• [What needs to be done] Collect every line of the records that contains the word "shown", and treat uppercase and lowercase letters as distinct when matching.

• [Dataset records]
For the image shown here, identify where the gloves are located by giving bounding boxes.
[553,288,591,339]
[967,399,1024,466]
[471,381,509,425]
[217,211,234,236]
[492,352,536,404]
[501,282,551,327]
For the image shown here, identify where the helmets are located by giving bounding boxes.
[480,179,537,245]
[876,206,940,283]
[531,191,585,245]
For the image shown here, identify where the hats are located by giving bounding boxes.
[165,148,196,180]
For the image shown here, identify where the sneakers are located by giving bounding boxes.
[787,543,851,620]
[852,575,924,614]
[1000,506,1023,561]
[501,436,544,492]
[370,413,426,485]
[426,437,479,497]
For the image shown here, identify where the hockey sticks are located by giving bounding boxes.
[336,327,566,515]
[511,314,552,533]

...

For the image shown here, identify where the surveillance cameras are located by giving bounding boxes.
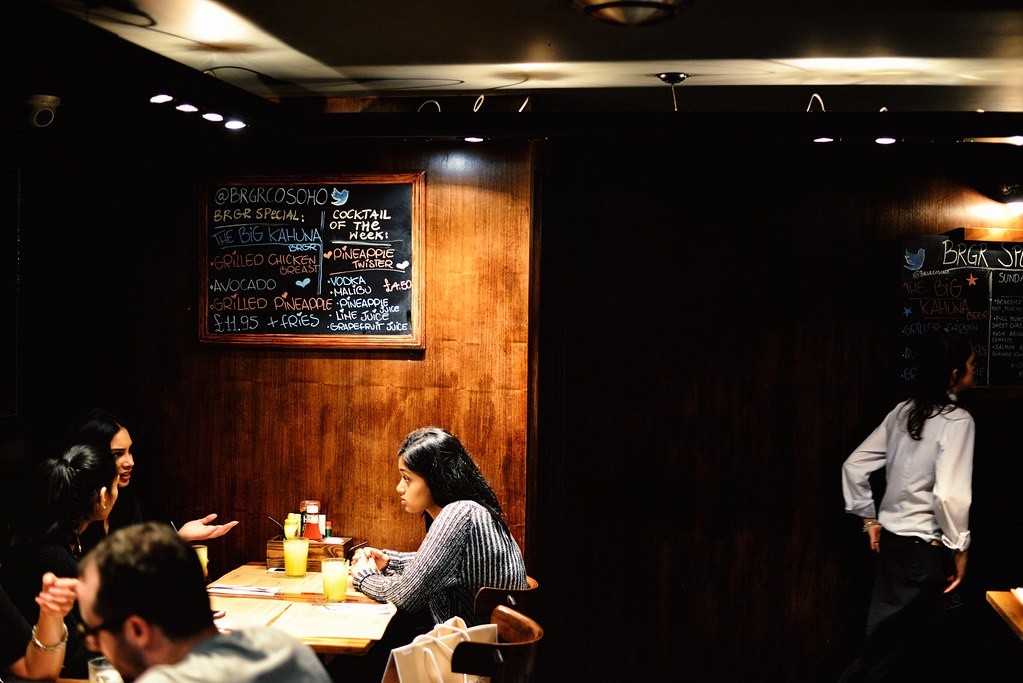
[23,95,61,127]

• [Solution to the problem]
For the image shown here, identify where the gloves are located by giving bounding boxes.
For the image shown here, identify where the helmets are located by giving bounding boxes.
For the image shown here, identify where the hats are located by giving bounding boxes.
For the image shown here, identify where the sneakers are located by giving bounding boxes.
For the image shown here, identify where the hockey sticks are located by giving bounding boxes.
For the image shown here, identify where the surveillance cameras are located by giving bounding boxes.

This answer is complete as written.